What this task involves: In the listing below, find every line containing "shown" and copy it out.

──────── Record extracts

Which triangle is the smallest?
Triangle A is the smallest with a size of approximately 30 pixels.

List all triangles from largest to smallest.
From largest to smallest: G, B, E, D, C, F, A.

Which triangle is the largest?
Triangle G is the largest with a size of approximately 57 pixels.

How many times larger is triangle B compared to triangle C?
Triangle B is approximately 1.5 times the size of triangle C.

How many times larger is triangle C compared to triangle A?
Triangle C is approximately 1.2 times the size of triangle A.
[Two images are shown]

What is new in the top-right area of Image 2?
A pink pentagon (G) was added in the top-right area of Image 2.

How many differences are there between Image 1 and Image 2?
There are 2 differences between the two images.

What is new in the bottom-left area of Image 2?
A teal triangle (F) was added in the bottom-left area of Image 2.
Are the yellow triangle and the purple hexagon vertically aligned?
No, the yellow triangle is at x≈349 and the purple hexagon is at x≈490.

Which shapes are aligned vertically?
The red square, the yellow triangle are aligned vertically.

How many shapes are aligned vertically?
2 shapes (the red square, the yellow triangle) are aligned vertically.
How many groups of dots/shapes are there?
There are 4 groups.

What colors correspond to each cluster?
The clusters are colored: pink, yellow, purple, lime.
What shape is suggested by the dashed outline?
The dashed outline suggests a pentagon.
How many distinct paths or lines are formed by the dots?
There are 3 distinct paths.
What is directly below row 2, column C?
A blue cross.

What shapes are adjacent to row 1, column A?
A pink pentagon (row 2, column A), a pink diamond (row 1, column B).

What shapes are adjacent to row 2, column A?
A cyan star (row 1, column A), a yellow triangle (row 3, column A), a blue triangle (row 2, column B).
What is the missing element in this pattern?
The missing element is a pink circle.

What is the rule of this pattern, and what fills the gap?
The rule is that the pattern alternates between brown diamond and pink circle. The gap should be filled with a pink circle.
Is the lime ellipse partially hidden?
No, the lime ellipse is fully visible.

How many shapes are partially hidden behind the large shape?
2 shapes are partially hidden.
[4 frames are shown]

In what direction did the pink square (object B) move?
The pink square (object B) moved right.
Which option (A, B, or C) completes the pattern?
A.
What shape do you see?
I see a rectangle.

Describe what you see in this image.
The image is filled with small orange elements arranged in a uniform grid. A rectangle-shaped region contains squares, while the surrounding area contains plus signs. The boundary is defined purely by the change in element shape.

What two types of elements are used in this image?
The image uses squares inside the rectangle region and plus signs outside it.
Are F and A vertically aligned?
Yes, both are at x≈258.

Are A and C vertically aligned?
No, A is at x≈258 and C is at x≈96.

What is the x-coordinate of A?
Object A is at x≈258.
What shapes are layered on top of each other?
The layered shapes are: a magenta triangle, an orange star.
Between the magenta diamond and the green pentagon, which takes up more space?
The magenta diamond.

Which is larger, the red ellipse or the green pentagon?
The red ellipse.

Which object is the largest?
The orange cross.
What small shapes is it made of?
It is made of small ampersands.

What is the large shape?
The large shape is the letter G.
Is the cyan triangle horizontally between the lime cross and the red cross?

────────────────

Written reply:
[Two images are shown]
[4 frames are shown]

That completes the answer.